Directive. Reproduce every entry exactly and leave its pictures out.

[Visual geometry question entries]
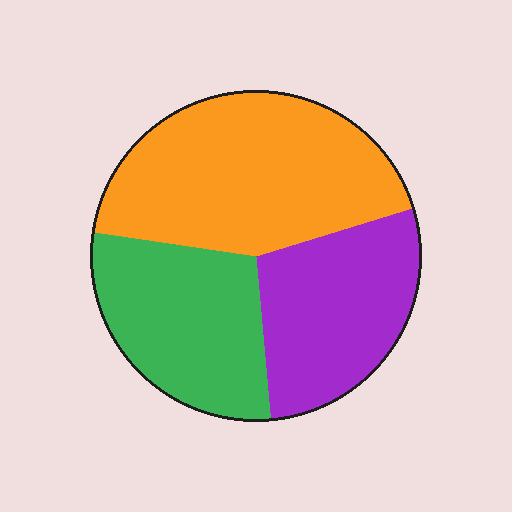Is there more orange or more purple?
Orange.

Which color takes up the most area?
Orange, at roughly 45%.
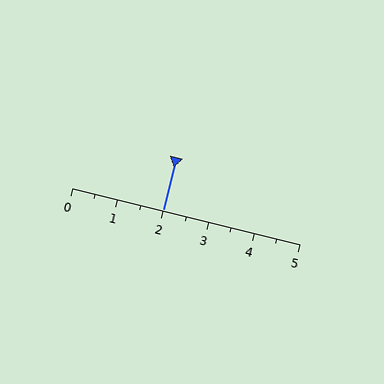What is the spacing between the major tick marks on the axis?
The major ticks are spaced 1 apart.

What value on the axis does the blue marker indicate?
The marker indicates approximately 2.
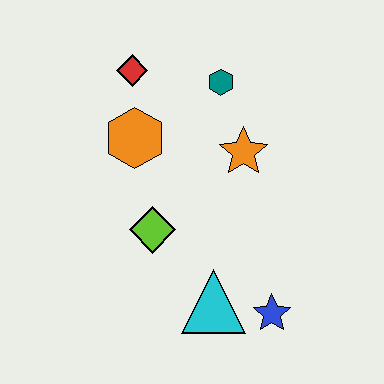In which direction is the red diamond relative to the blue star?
The red diamond is above the blue star.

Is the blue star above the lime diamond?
No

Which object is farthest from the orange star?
The blue star is farthest from the orange star.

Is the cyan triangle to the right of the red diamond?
Yes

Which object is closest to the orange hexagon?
The red diamond is closest to the orange hexagon.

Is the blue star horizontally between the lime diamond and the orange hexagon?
No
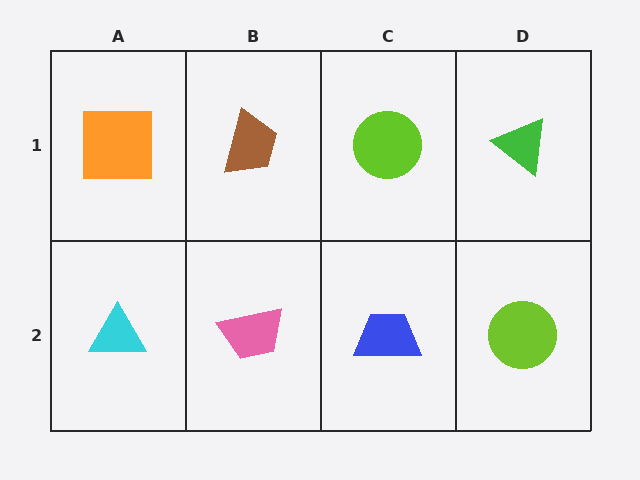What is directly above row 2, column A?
An orange square.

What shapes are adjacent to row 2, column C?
A lime circle (row 1, column C), a pink trapezoid (row 2, column B), a lime circle (row 2, column D).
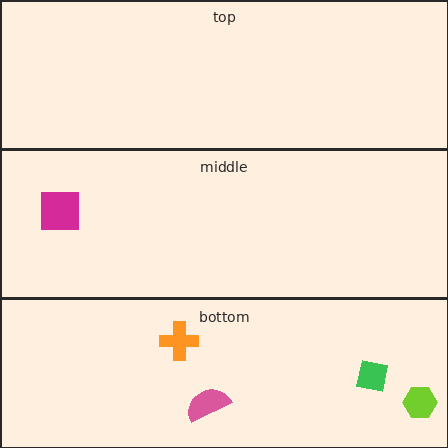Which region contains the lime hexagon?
The bottom region.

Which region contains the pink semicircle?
The bottom region.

Result of this exercise.
Is there more orange or more purple?
Orange.

Which color takes up the most area?
Orange, at roughly 45%.
What is the spacing between the major tick marks on the axis?
The major ticks are spaced 1 apart.

What value on the axis does the blue marker indicate?
The marker indicates approximately 2.
In which direction is the red diamond relative to the blue star?
The red diamond is above the blue star.

Is the blue star above the lime diamond?
No

Which object is farthest from the orange star?
The blue star is farthest from the orange star.

Is the cyan triangle to the right of the red diamond?
Yes

Which object is closest to the orange hexagon?
The red diamond is closest to the orange hexagon.

Is the blue star horizontally between the lime diamond and the orange hexagon?
No
What is directly above row 2, column A?
An orange square.

What shapes are adjacent to row 2, column C?
A lime circle (row 1, column C), a pink trapezoid (row 2, column B), a lime circle (row 2, column D).
Which region contains the lime hexagon?
The bottom region.

Which region contains the pink semicircle?
The bottom region.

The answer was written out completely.